--- Source records ---

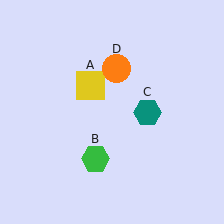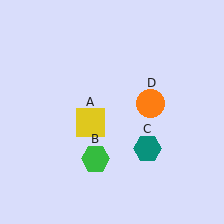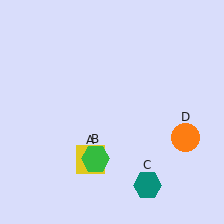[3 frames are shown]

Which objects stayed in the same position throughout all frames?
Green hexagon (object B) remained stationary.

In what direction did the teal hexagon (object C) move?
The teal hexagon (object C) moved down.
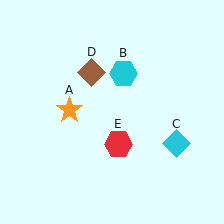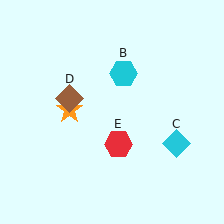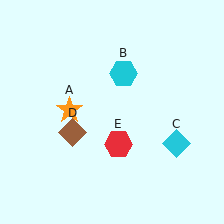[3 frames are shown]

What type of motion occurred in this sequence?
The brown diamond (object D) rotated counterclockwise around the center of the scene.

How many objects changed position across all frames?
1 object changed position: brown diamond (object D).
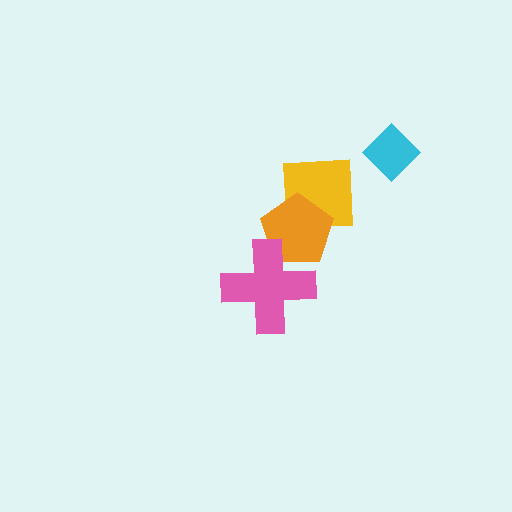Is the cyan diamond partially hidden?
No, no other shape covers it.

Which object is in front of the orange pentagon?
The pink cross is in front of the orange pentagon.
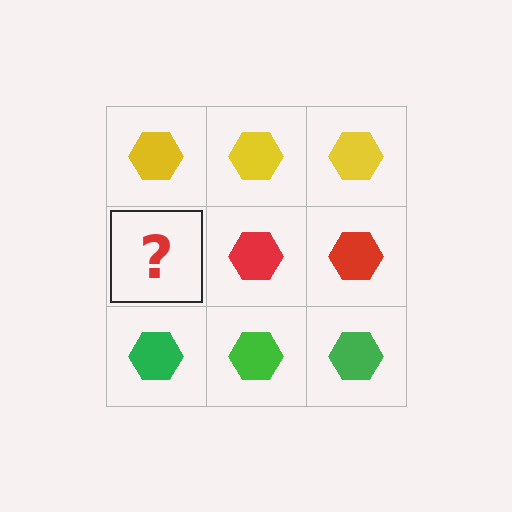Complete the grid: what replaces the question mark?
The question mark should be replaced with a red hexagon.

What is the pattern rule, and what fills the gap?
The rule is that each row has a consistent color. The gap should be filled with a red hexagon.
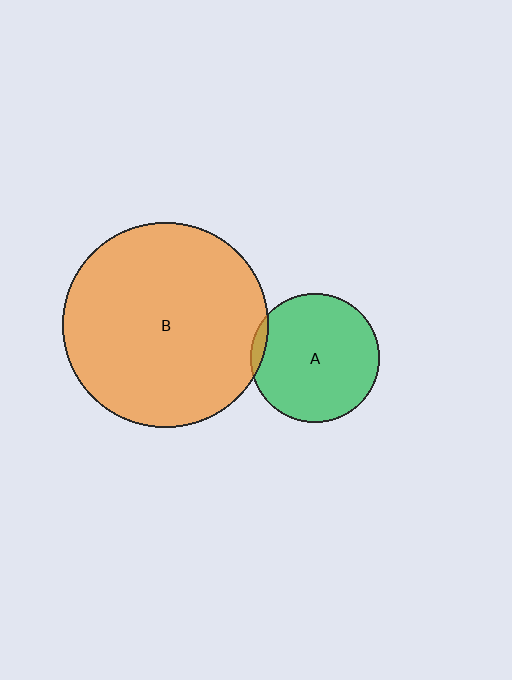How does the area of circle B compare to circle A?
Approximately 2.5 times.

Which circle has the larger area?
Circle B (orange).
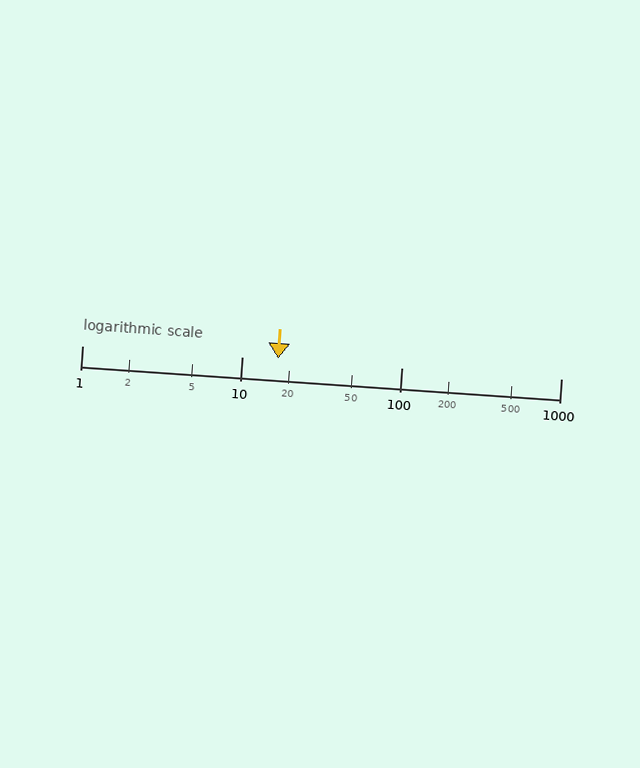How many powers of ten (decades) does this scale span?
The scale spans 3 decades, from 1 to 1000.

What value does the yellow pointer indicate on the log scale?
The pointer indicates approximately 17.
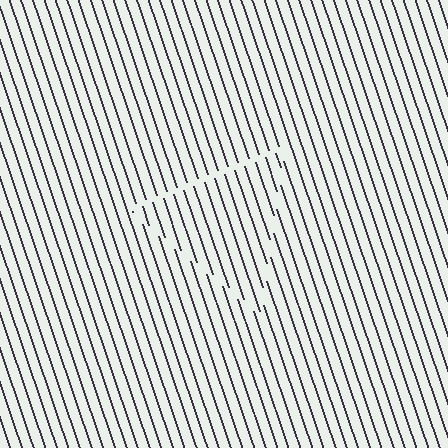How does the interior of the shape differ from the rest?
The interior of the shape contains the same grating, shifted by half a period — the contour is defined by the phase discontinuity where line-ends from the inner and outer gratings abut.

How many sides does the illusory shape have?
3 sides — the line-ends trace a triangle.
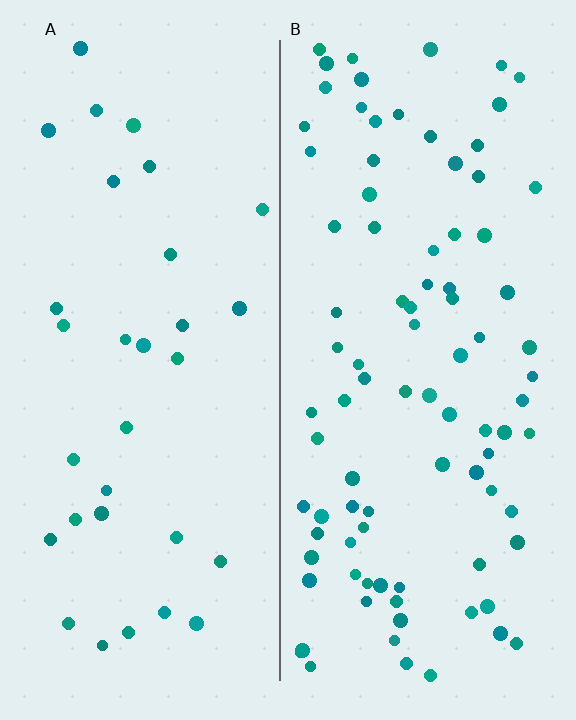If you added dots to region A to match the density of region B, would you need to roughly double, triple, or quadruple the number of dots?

---
--- Source records ---

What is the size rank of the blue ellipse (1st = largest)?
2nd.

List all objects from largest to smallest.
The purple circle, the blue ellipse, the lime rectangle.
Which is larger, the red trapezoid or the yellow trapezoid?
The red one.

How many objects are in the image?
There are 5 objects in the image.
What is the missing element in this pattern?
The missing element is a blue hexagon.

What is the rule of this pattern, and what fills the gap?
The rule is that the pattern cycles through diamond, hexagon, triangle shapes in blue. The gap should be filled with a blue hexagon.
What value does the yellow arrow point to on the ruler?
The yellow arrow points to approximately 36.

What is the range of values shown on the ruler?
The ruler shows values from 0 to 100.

---

(What to do): Using the entries above, transcribe every line from the line containing "How does the area" through the line containing "If you added". Do not copy pictures.

(Worked solution):
How does the area of circle B compare to circle A?
Approximately 2.5 times.

Which circle has the larger area?
Circle B (orange).
How many powers of ten (decades) does this scale span?
The scale spans 3 decades, from 1 to 1000.

What value does the yellow pointer indicate on the log scale?
The pointer indicates approximately 17.
How does the interior of the shape differ from the rest?
The interior of the shape contains the same grating, shifted by half a period — the contour is defined by the phase discontinuity where line-ends from the inner and outer gratings abut.

How many sides does the illusory shape have?
3 sides — the line-ends trace a triangle.
If you added dots to region A to match the density of region B, would you need to roughly double, triple, or quadruple the number of dots?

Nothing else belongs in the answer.